_TASK DETAILS:_ Transcribe all the entries word for word, omitting any pictures they contain.

━━━━━ SUPPLIED MATERIAL

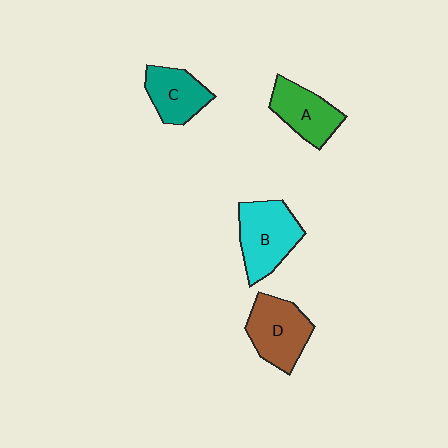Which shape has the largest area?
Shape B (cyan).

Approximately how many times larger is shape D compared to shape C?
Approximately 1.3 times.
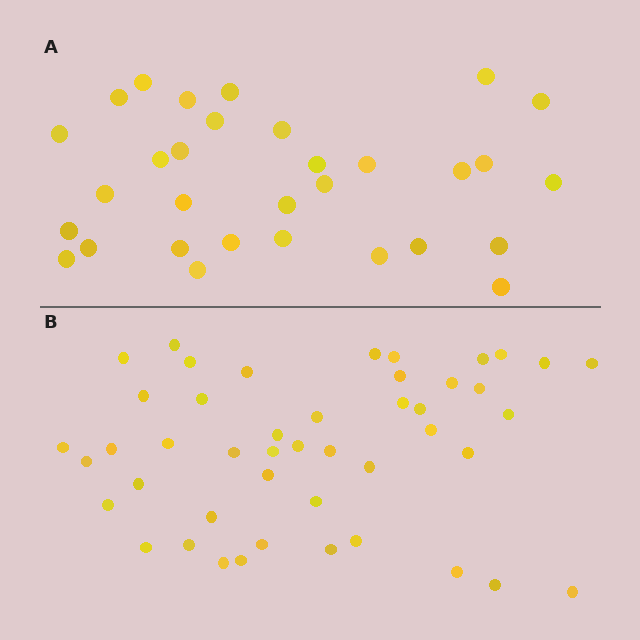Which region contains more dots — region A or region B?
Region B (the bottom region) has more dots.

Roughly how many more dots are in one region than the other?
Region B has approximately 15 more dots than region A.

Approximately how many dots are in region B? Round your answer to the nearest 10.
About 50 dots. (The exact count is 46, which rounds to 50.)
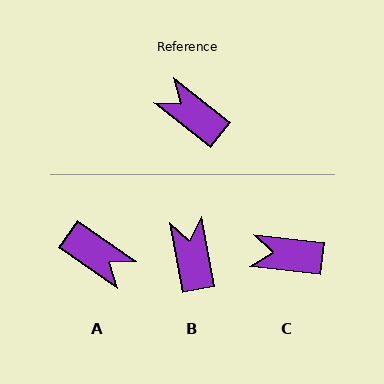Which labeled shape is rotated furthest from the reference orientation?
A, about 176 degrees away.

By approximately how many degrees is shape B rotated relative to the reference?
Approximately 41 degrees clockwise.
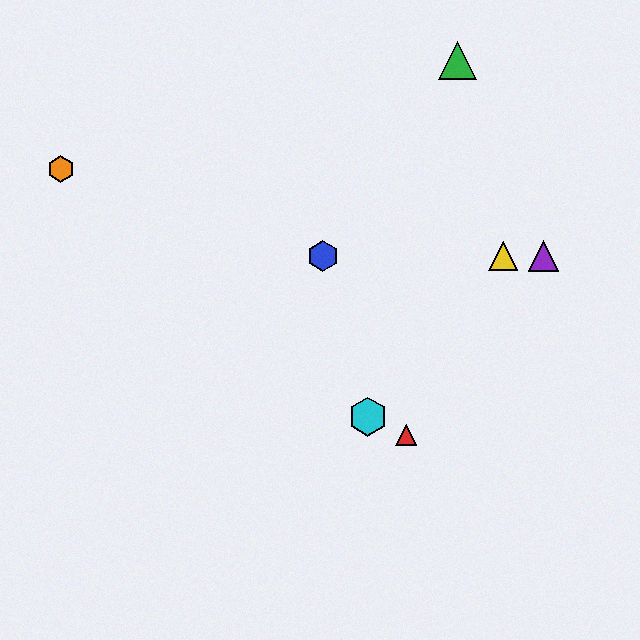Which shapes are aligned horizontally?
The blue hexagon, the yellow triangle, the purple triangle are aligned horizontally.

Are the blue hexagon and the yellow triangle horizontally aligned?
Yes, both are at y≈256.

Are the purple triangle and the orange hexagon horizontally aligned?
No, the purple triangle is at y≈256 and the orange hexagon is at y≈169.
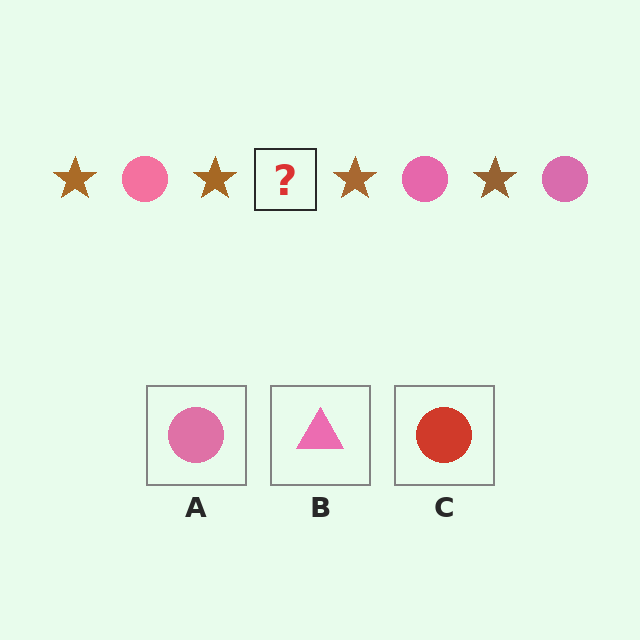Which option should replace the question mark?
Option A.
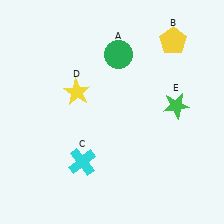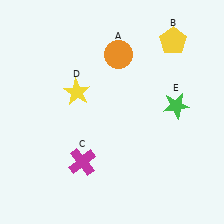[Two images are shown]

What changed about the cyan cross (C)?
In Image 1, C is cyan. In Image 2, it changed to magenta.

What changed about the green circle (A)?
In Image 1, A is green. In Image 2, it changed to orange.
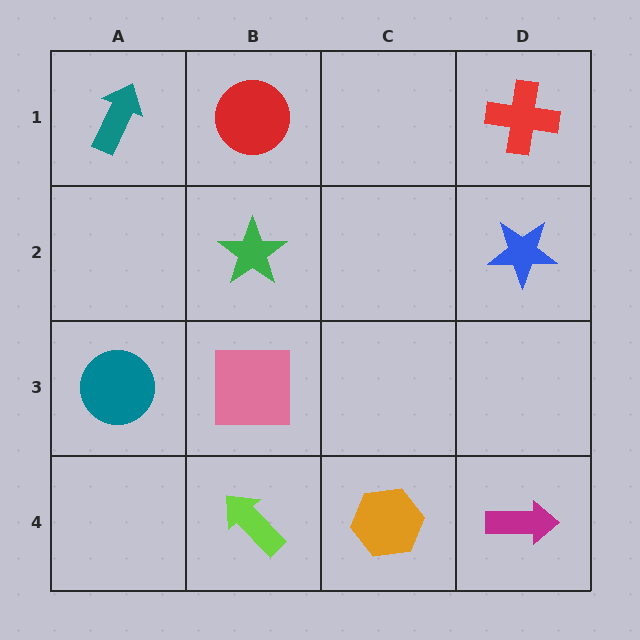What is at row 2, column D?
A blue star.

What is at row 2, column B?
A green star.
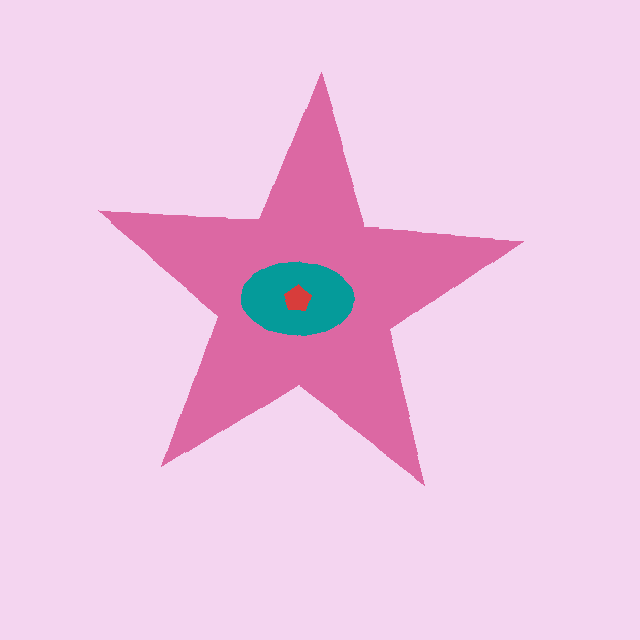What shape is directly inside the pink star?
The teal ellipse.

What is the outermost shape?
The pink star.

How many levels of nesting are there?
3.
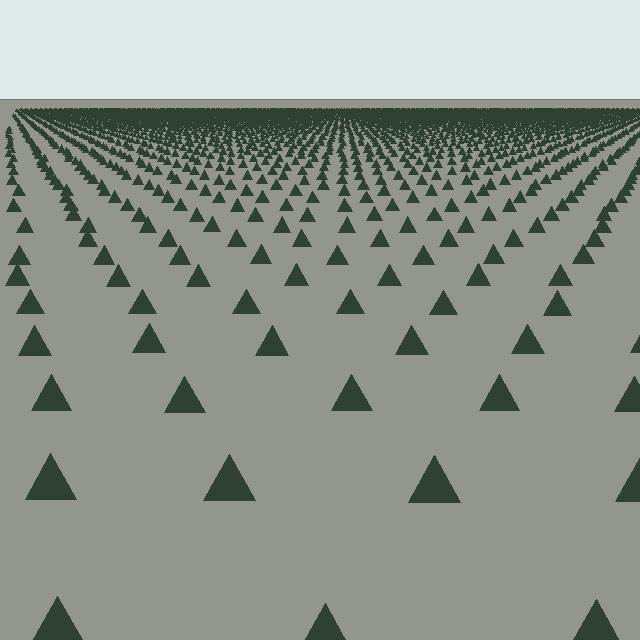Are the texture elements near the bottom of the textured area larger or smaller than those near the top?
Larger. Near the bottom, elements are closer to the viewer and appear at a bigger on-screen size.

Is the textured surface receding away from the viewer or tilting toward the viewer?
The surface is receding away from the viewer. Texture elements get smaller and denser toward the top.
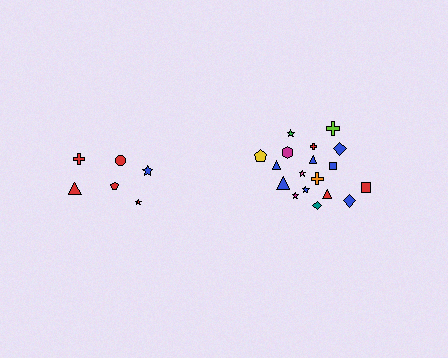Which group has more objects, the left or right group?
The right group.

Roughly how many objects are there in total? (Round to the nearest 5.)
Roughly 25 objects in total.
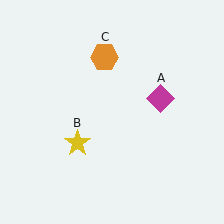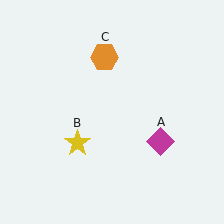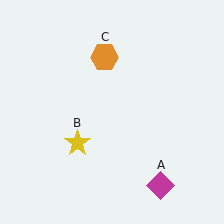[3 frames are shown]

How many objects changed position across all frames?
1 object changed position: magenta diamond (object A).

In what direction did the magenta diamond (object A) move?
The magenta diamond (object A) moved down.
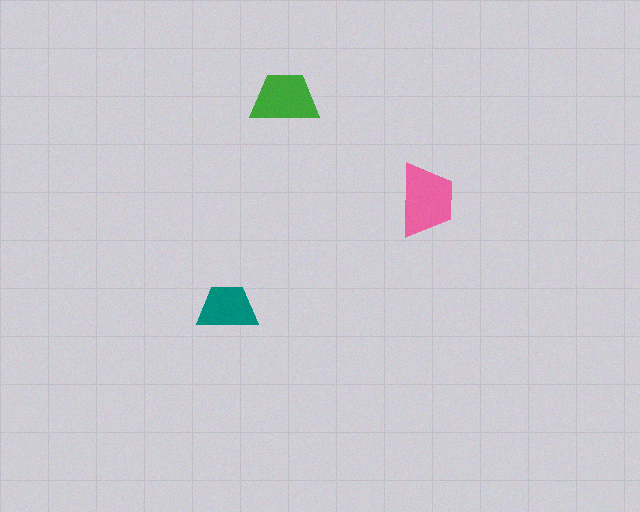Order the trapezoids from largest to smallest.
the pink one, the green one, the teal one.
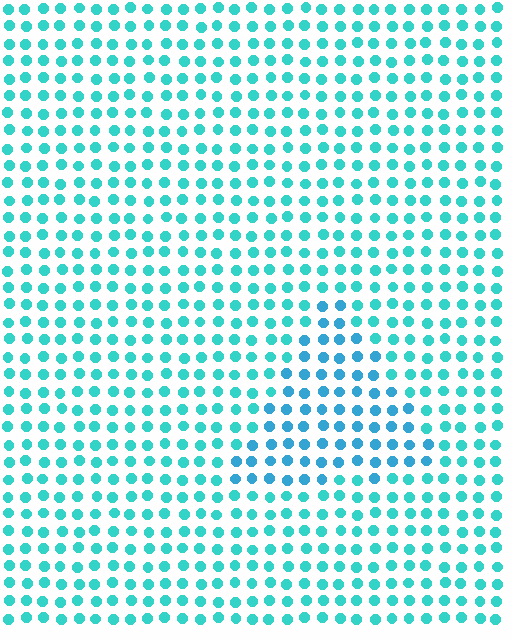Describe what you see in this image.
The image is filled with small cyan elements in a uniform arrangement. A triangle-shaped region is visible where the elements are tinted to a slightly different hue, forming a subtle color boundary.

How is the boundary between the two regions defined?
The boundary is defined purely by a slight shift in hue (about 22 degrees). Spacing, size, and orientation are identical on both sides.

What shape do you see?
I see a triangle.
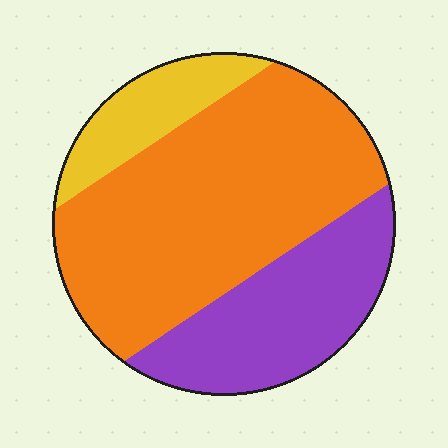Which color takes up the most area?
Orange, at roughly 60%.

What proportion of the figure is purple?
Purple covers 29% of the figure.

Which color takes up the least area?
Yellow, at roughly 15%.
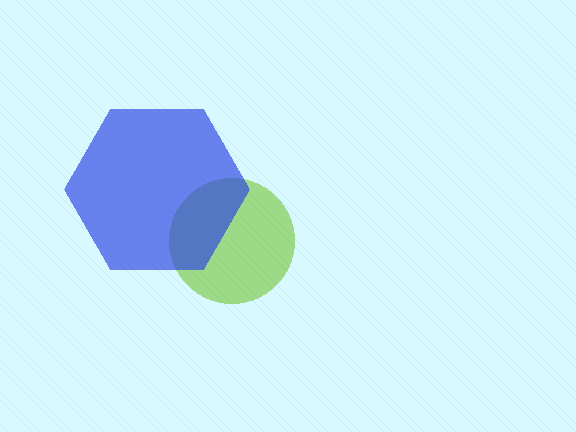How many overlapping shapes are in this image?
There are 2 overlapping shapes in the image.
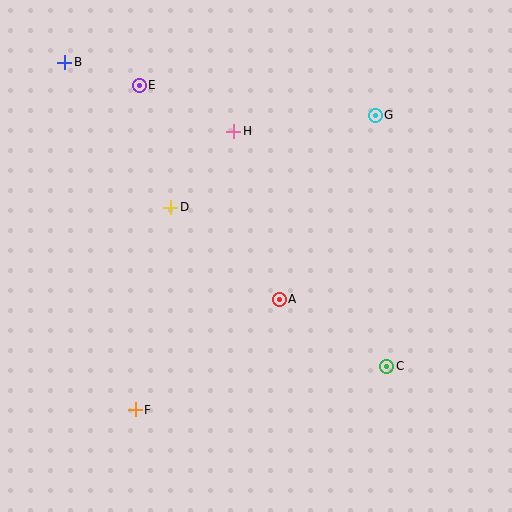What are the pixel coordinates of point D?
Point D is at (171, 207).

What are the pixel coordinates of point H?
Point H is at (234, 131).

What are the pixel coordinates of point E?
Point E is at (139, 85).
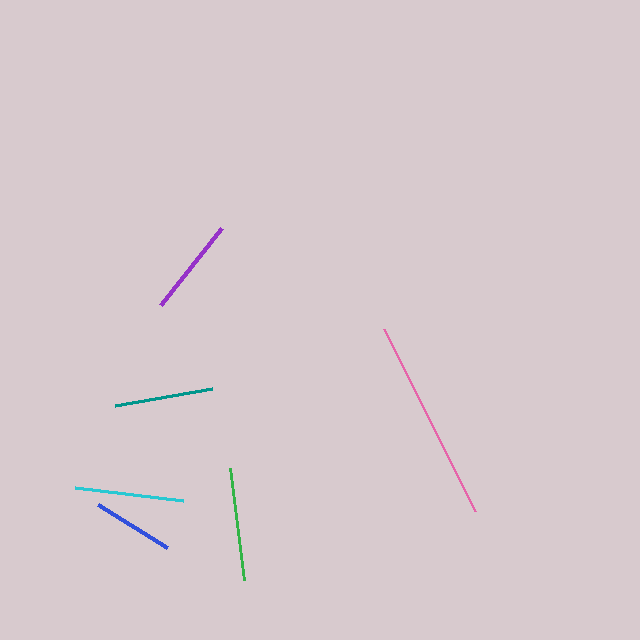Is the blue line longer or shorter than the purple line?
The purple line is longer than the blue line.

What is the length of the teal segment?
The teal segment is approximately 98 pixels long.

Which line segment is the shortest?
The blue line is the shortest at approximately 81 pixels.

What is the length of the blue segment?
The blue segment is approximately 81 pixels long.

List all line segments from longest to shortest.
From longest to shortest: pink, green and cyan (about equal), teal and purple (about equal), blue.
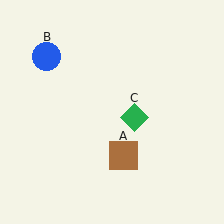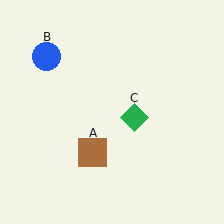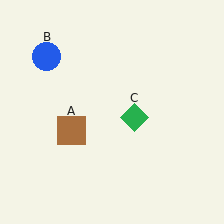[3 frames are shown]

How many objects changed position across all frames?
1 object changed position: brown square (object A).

━━━━━━━━━━

_SOLUTION TO THIS EXERCISE:_
Which shape has the largest area?
Shape B (cyan).

Approximately how many times larger is shape D compared to shape C?
Approximately 1.3 times.
Which region contains more dots — region A or region B?
Region B (the bottom region) has more dots.

Roughly how many more dots are in one region than the other?
Region B has approximately 15 more dots than region A.

Approximately how many dots are in region B? Round your answer to the nearest 10.
About 50 dots. (The exact count is 46, which rounds to 50.)
Which labeled shape is rotated furthest from the reference orientation?
A, about 176 degrees away.

By approximately how many degrees is shape B rotated relative to the reference?
Approximately 41 degrees clockwise.
Which shapes are aligned horizontally?
The blue hexagon, the yellow triangle, the purple triangle are aligned horizontally.

Are the blue hexagon and the yellow triangle horizontally aligned?
Yes, both are at y≈256.

Are the purple triangle and the orange hexagon horizontally aligned?
No, the purple triangle is at y≈256 and the orange hexagon is at y≈169.
Which option should replace the question mark?
Option A.
[Two images are shown]

What changed about the cyan cross (C)?
In Image 1, C is cyan. In Image 2, it changed to magenta.

What changed about the green circle (A)?
In Image 1, A is green. In Image 2, it changed to orange.
What is at row 2, column D?
A blue star.

What is at row 2, column B?
A green star.
What shape is directly inside the pink star?
The teal ellipse.

What is the outermost shape?
The pink star.

How many levels of nesting are there?
3.
Are the texture elements near the bottom of the textured area larger or smaller than those near the top?
Larger. Near the bottom, elements are closer to the viewer and appear at a bigger on-screen size.

Is the textured surface receding away from the viewer or tilting toward the viewer?
The surface is receding away from the viewer. Texture elements get smaller and denser toward the top.
Which group has more objects, the left or right group?
The right group.

Roughly how many objects are there in total? (Round to the nearest 5.)
Roughly 25 objects in total.
[3 frames are shown]

How many objects changed position across all frames?
1 object changed position: magenta diamond (object A).

In what direction did the magenta diamond (object A) move?
The magenta diamond (object A) moved down.
Order the trapezoids from largest to smallest.
the pink one, the green one, the teal one.
Describe what you see in this image.
The image is filled with small cyan elements in a uniform arrangement. A triangle-shaped region is visible where the elements are tinted to a slightly different hue, forming a subtle color boundary.

How is the boundary between the two regions defined?
The boundary is defined purely by a slight shift in hue (about 22 degrees). Spacing, size, and orientation are identical on both sides.

What shape do you see?
I see a triangle.
Which color takes up the most area?
Orange, at roughly 60%.

What proportion of the figure is purple?
Purple covers 29% of the figure.

Which color takes up the least area?
Yellow, at roughly 15%.
How many overlapping shapes are in this image?
There are 2 overlapping shapes in the image.
What are the pixel coordinates of point D?
Point D is at (171, 207).

What are the pixel coordinates of point H?
Point H is at (234, 131).

What are the pixel coordinates of point E?
Point E is at (139, 85).
Is the blue line longer or shorter than the purple line?
The purple line is longer than the blue line.

What is the length of the teal segment?
The teal segment is approximately 98 pixels long.

Which line segment is the shortest?
The blue line is the shortest at approximately 81 pixels.

What is the length of the blue segment?
The blue segment is approximately 81 pixels long.

List all line segments from longest to shortest.
From longest to shortest: pink, green and cyan (about equal), teal and purple (about equal), blue.
[3 frames are shown]

How many objects changed position across all frames?
1 object changed position: brown square (object A).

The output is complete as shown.